Type out the data exactly as given. Skip any image.

** START OF DATA LINES **

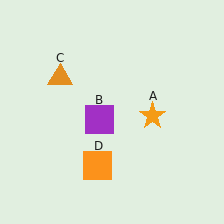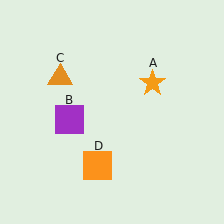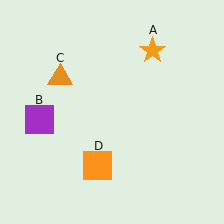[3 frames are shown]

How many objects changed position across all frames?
2 objects changed position: orange star (object A), purple square (object B).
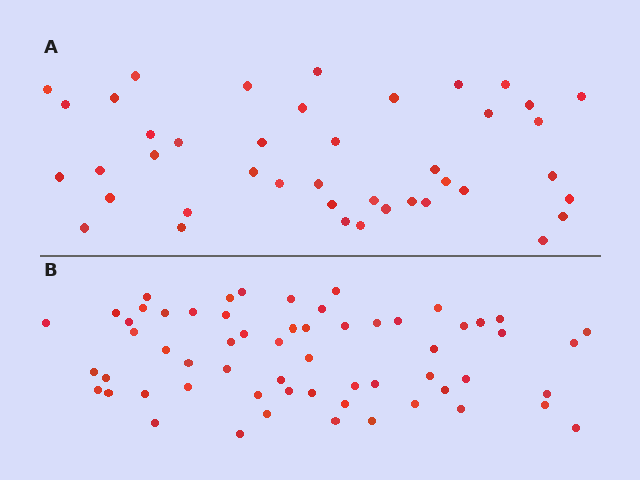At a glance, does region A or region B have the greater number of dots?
Region B (the bottom region) has more dots.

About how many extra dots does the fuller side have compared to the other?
Region B has approximately 20 more dots than region A.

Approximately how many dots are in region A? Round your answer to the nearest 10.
About 40 dots. (The exact count is 42, which rounds to 40.)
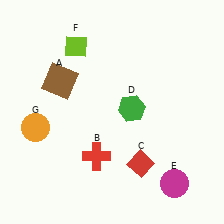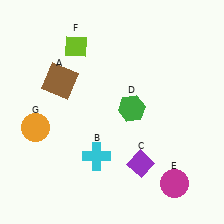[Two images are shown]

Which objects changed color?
B changed from red to cyan. C changed from red to purple.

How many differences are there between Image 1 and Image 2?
There are 2 differences between the two images.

** END OF DATA LINES **

WRITTEN SOLUTION:
[3 frames are shown]

How many objects changed position across all frames?
2 objects changed position: orange star (object A), purple square (object B).
At a glance, does region A or region B have the greater number of dots?
Region B (the bottom region) has more dots.

About how many extra dots does the fuller side have compared to the other?
Region B has approximately 20 more dots than region A.

Approximately how many dots are in region A? Round your answer to the nearest 10.
About 40 dots. (The exact count is 42, which rounds to 40.)
[Two images are shown]

Which objects changed color?
B changed from red to cyan. C changed from red to purple.

How many differences are there between Image 1 and Image 2?
There are 2 differences between the two images.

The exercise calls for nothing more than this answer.